- [Task description]
Take the line containing "What is the nearest" as the first line and the line containing "Which point is" as the last, and output that span verbatim without any images.

------ Data provided ------

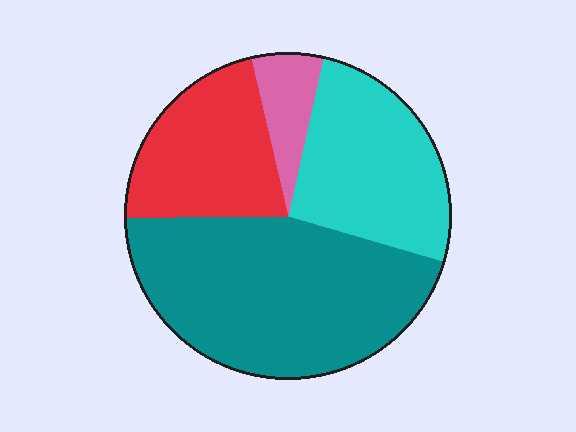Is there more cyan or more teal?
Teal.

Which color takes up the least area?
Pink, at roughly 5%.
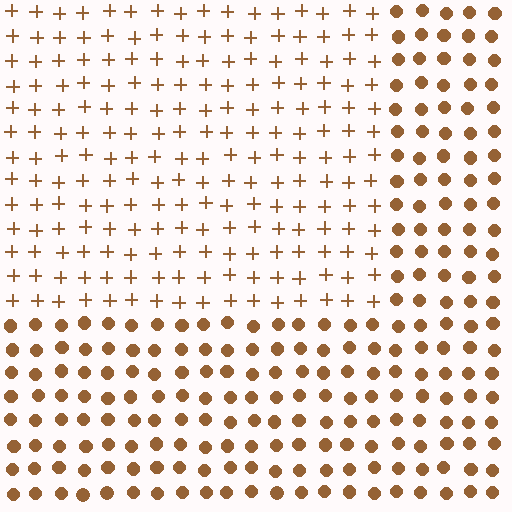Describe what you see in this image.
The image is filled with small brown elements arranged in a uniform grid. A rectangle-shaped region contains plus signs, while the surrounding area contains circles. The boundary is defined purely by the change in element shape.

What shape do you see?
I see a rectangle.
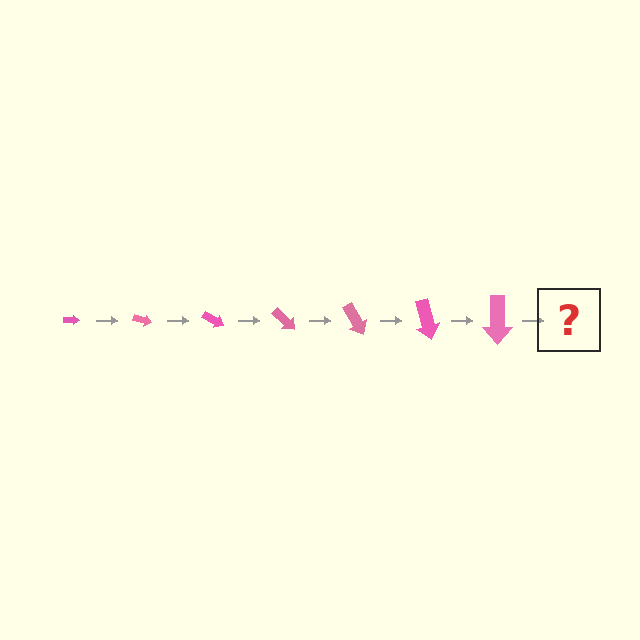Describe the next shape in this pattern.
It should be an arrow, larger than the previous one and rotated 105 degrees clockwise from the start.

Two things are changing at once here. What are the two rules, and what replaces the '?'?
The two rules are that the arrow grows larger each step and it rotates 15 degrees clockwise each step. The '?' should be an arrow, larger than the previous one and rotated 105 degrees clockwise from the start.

------
------ Data provided ------

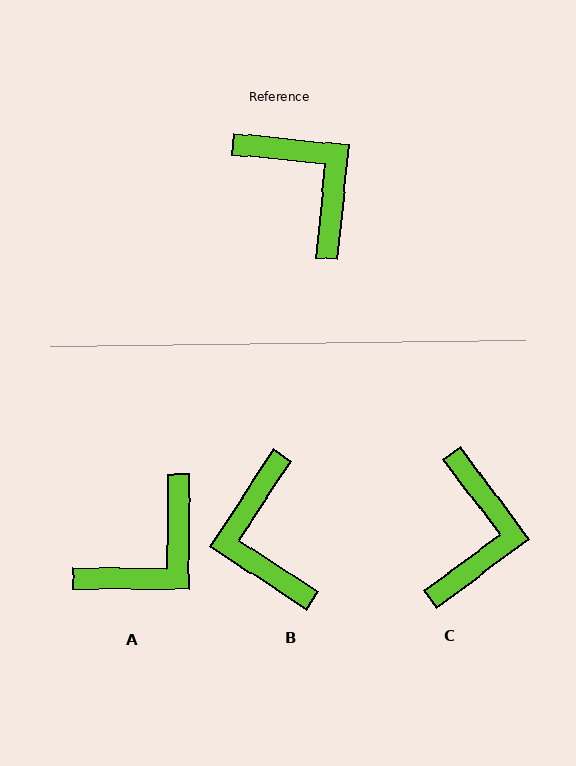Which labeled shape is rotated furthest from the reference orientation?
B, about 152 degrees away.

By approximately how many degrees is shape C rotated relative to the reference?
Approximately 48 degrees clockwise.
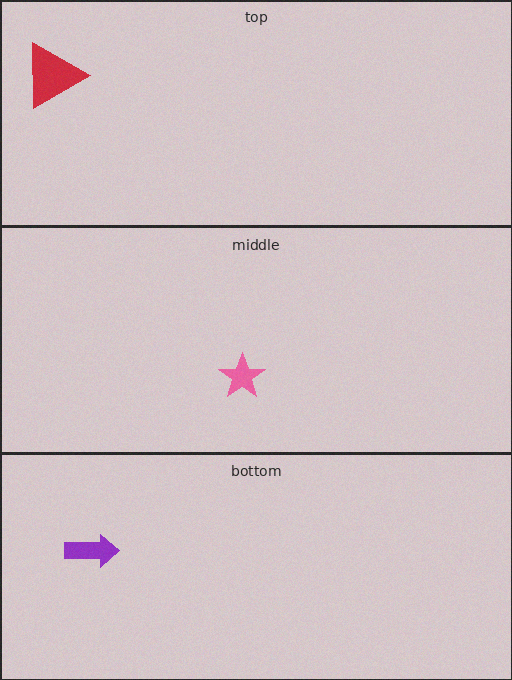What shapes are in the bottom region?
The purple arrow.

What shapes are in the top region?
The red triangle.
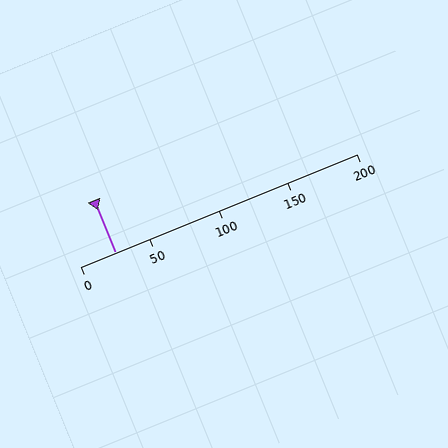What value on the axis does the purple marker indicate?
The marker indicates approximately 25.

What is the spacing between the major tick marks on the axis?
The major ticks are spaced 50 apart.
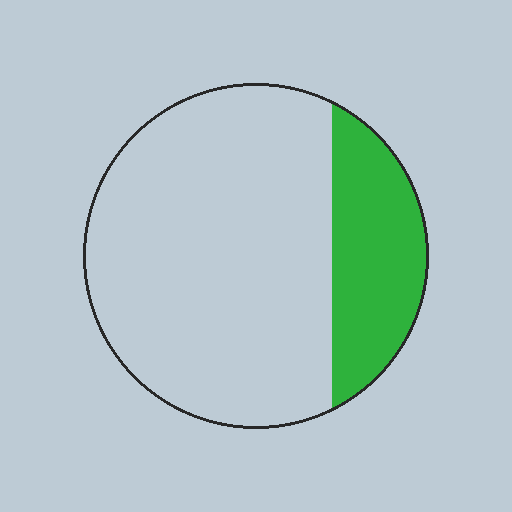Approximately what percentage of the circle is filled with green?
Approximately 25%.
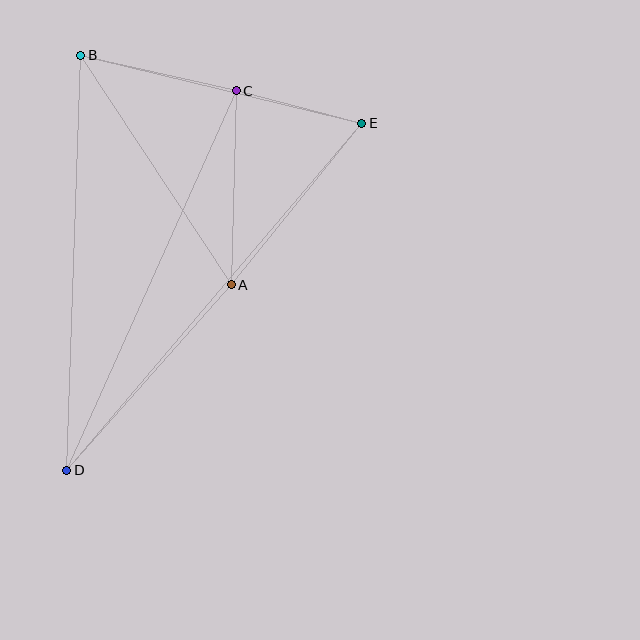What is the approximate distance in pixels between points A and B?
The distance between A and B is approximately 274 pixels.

------
------ Data provided ------

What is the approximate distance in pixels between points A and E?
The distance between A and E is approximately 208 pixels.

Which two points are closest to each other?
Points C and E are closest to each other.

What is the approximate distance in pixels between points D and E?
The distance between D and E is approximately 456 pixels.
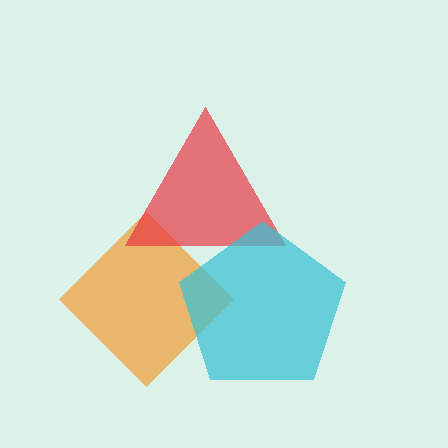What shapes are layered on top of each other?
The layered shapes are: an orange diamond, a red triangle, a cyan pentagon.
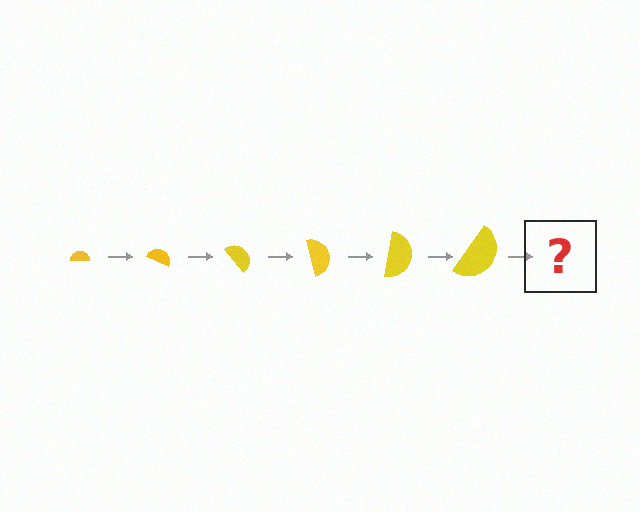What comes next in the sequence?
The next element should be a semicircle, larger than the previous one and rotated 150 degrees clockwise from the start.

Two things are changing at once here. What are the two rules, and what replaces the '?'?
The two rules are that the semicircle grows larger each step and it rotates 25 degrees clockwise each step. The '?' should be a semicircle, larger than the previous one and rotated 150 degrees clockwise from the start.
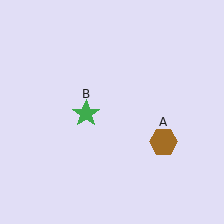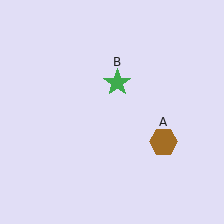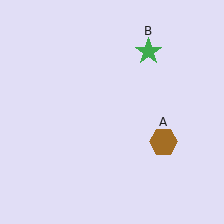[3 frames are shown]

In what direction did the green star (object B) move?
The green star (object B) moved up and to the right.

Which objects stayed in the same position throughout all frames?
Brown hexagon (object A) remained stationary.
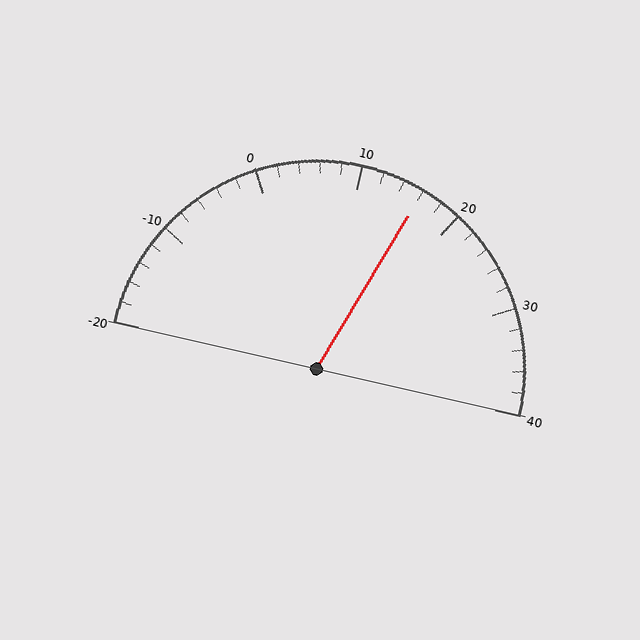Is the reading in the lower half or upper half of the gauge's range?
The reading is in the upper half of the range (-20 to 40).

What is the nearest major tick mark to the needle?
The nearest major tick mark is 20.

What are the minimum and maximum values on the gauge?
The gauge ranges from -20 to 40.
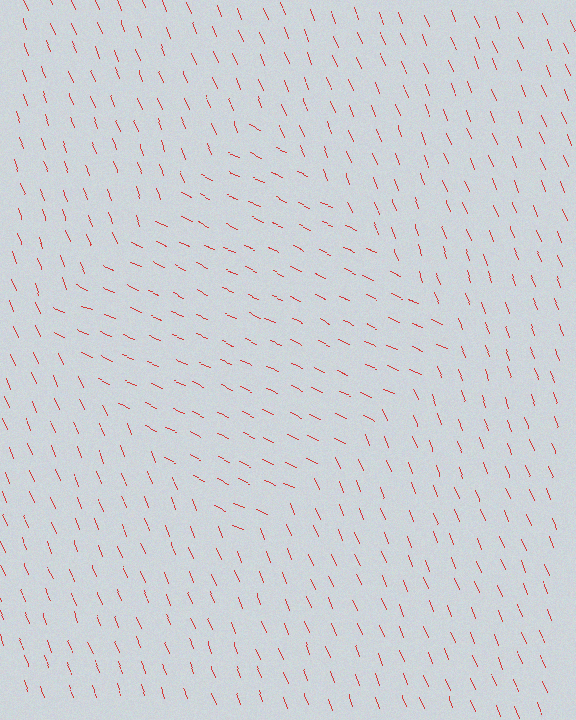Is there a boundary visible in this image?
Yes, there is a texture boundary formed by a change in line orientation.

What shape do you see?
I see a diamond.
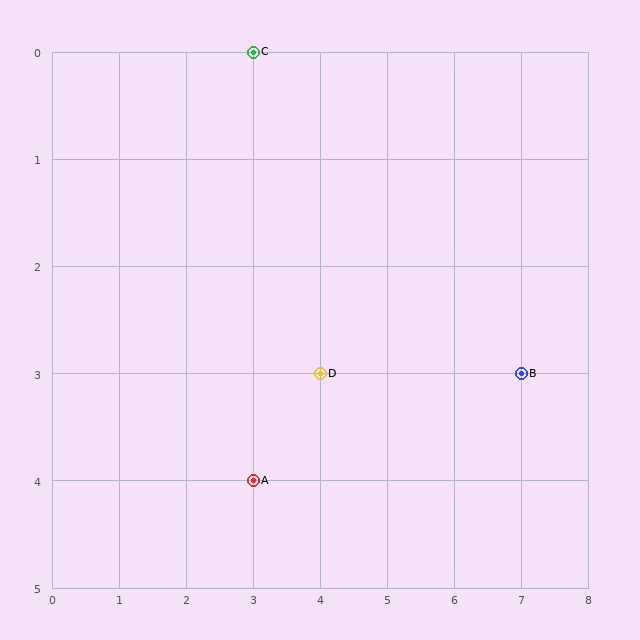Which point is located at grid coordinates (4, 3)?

------

- [Exercise output]
What is the nearest major tick mark to the needle?
The nearest major tick mark is 20.

What are the minimum and maximum values on the gauge?
The gauge ranges from -20 to 40.
Is there a boundary visible in this image?
Yes, there is a texture boundary formed by a change in line orientation.

What shape do you see?
I see a diamond.
Which point is located at grid coordinates (4, 3)?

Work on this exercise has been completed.